■ Goal ■
Write out all of the entries that follow, word for word, but skip the pictures.

_ _ _ _ _ _ _

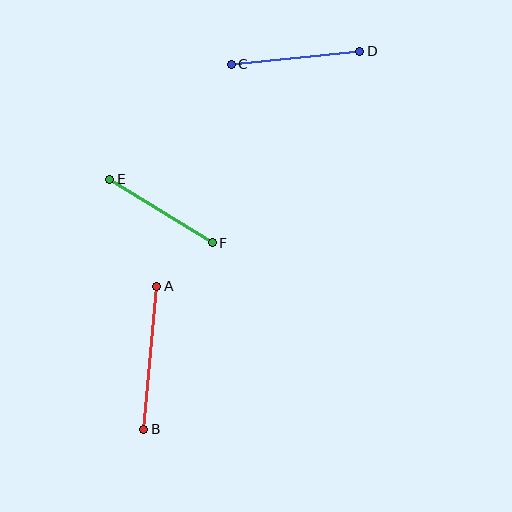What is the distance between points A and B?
The distance is approximately 144 pixels.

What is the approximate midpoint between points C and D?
The midpoint is at approximately (295, 58) pixels.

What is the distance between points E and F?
The distance is approximately 120 pixels.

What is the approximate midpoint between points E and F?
The midpoint is at approximately (161, 211) pixels.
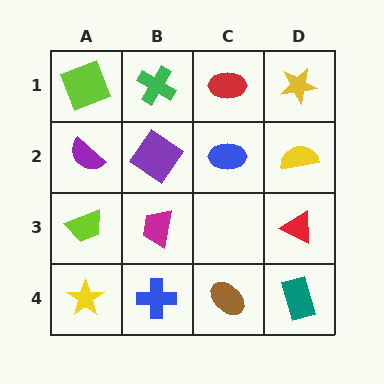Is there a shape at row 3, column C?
No, that cell is empty.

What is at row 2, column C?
A blue ellipse.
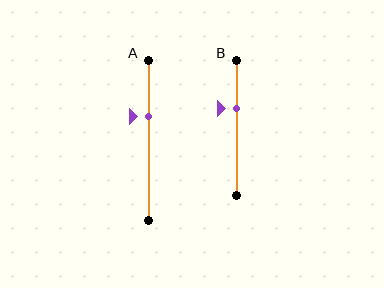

_ _ _ _ _ _ _

■ Full solution ■
What is the distance between points A and B?
The distance is approximately 144 pixels.

What is the approximate midpoint between points C and D?
The midpoint is at approximately (295, 58) pixels.

What is the distance between points E and F?
The distance is approximately 120 pixels.

What is the approximate midpoint between points E and F?
The midpoint is at approximately (161, 211) pixels.
Is there a shape at row 3, column C?
No, that cell is empty.

What is at row 2, column C?
A blue ellipse.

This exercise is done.